_OBJECTIVE_
Leave out every picture, and return exactly the lines from the line containing "Is more than half of the circle filled?" through the end of the records below, both inclusive.

Entries about simple shapes:
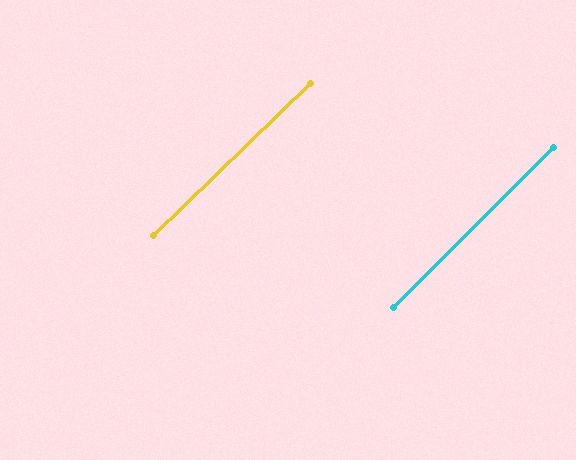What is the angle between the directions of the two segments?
Approximately 1 degree.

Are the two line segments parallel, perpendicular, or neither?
Parallel — their directions differ by only 1.1°.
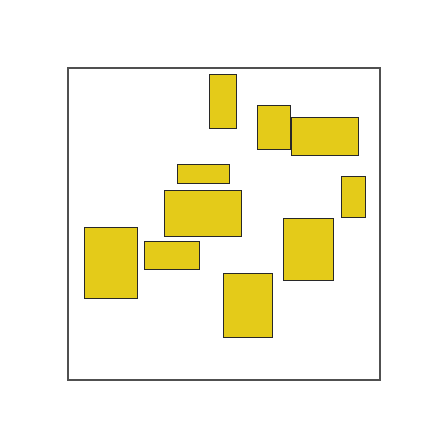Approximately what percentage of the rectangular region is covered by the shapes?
Approximately 25%.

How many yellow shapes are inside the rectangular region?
10.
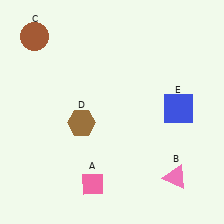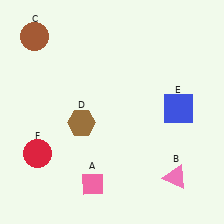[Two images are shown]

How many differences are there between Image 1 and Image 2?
There is 1 difference between the two images.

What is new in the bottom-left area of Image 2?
A red circle (F) was added in the bottom-left area of Image 2.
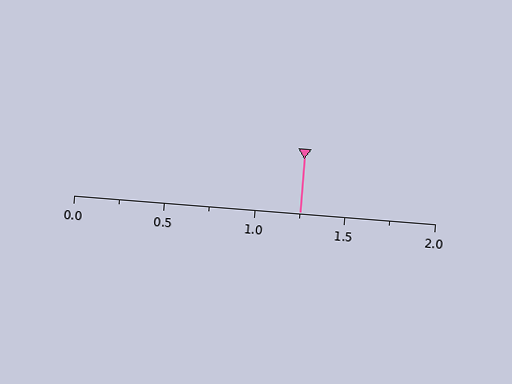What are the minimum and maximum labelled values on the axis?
The axis runs from 0.0 to 2.0.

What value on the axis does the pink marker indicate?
The marker indicates approximately 1.25.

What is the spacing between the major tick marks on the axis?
The major ticks are spaced 0.5 apart.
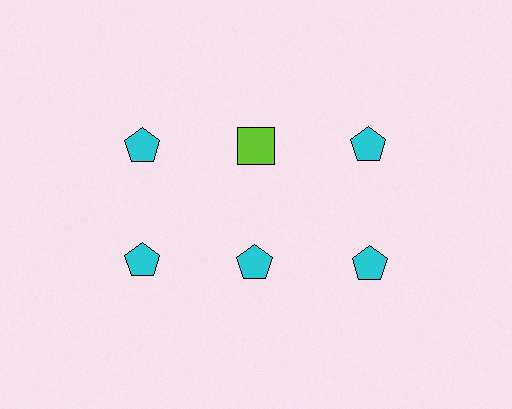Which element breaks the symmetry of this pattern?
The lime square in the top row, center column breaks the symmetry. All other shapes are cyan pentagons.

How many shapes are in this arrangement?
There are 6 shapes arranged in a grid pattern.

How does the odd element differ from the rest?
It differs in both color (lime instead of cyan) and shape (square instead of pentagon).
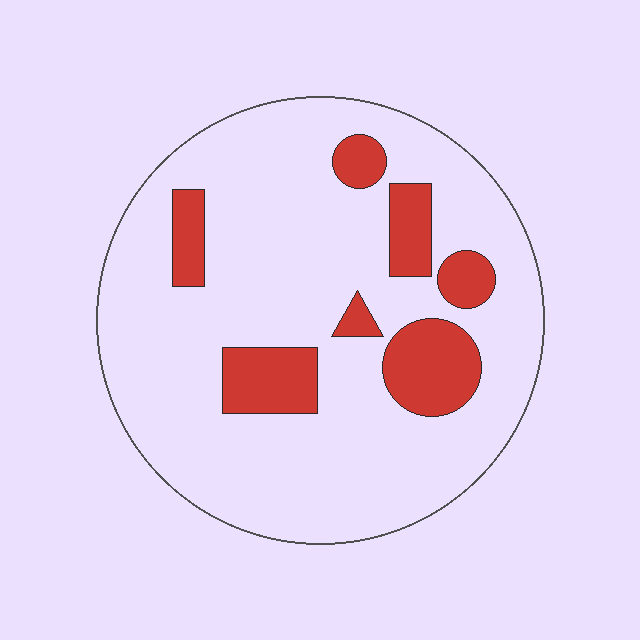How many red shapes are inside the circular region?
7.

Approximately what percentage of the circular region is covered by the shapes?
Approximately 20%.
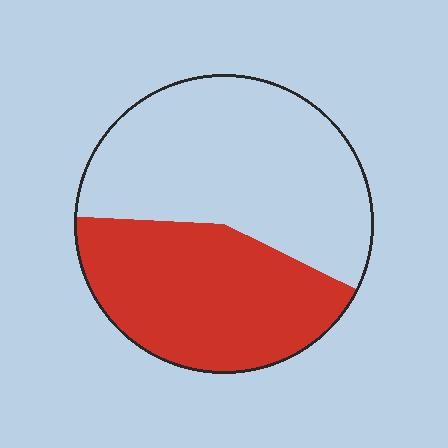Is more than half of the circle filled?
No.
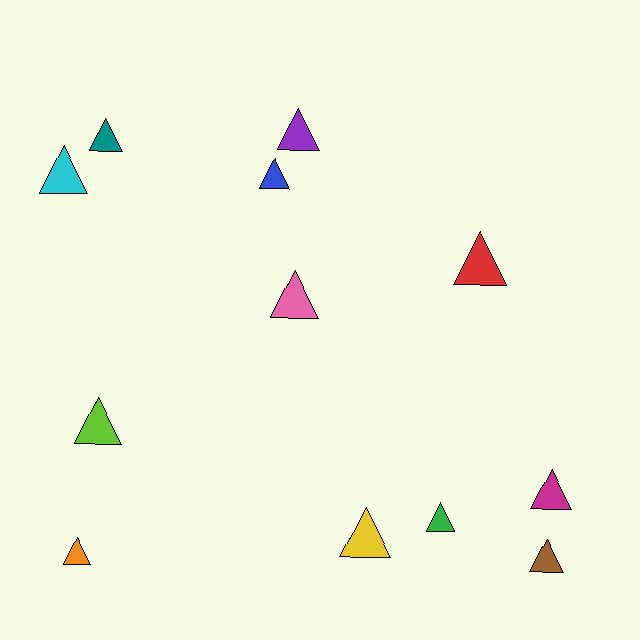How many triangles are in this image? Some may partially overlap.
There are 12 triangles.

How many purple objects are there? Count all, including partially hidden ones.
There is 1 purple object.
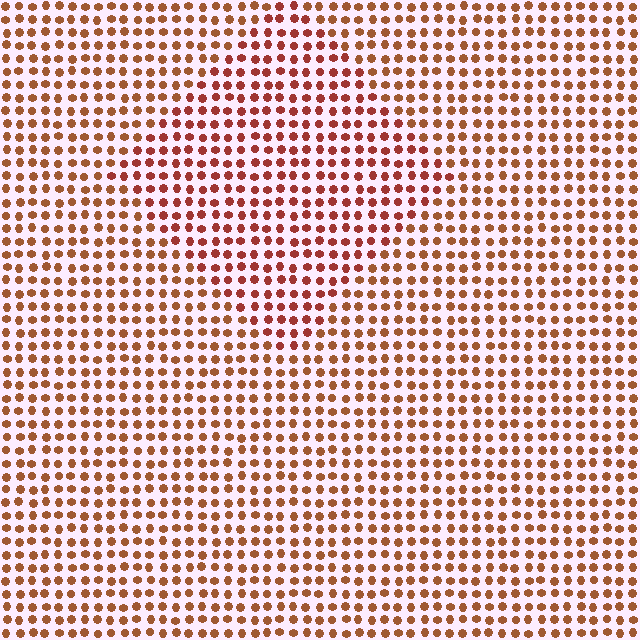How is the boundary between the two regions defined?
The boundary is defined purely by a slight shift in hue (about 20 degrees). Spacing, size, and orientation are identical on both sides.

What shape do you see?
I see a diamond.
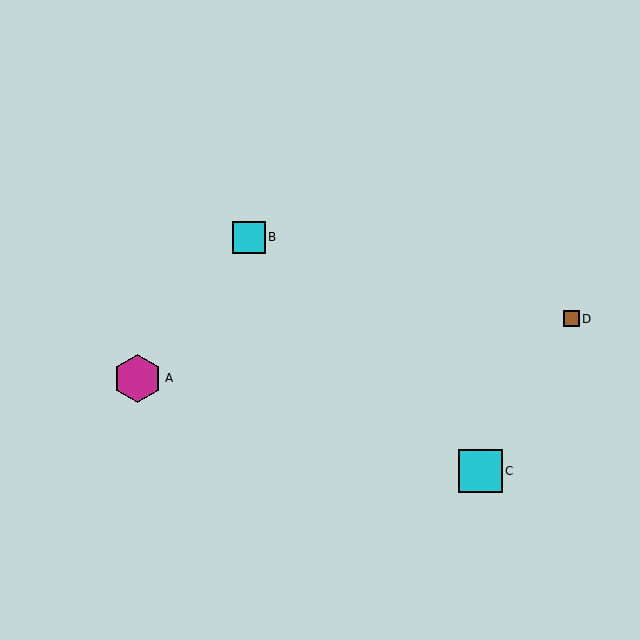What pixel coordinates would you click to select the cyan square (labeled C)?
Click at (481, 471) to select the cyan square C.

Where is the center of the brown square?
The center of the brown square is at (572, 319).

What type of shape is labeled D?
Shape D is a brown square.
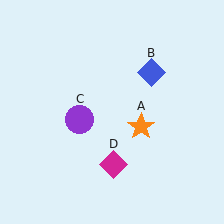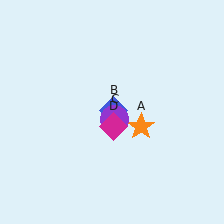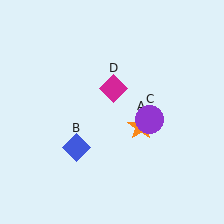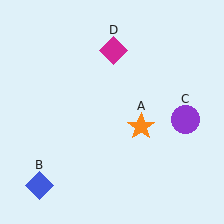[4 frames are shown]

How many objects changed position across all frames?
3 objects changed position: blue diamond (object B), purple circle (object C), magenta diamond (object D).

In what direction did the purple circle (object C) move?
The purple circle (object C) moved right.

_ANSWER IN FULL_
Is more than half of the circle filled?
No.
How many triangles are in this image? Some may partially overlap.
There are 12 triangles.

How many purple objects are there? Count all, including partially hidden ones.
There is 1 purple object.
How is the boundary between the two regions defined?
The boundary is defined purely by a slight shift in hue (about 20 degrees). Spacing, size, and orientation are identical on both sides.

What shape do you see?
I see a diamond.
What pixel coordinates would you click to select the cyan square (labeled C)?
Click at (481, 471) to select the cyan square C.

Where is the center of the brown square?
The center of the brown square is at (572, 319).

What type of shape is labeled D?
Shape D is a brown square.
[4 frames are shown]

How many objects changed position across all frames?
3 objects changed position: blue diamond (object B), purple circle (object C), magenta diamond (object D).

In what direction did the purple circle (object C) move?
The purple circle (object C) moved right.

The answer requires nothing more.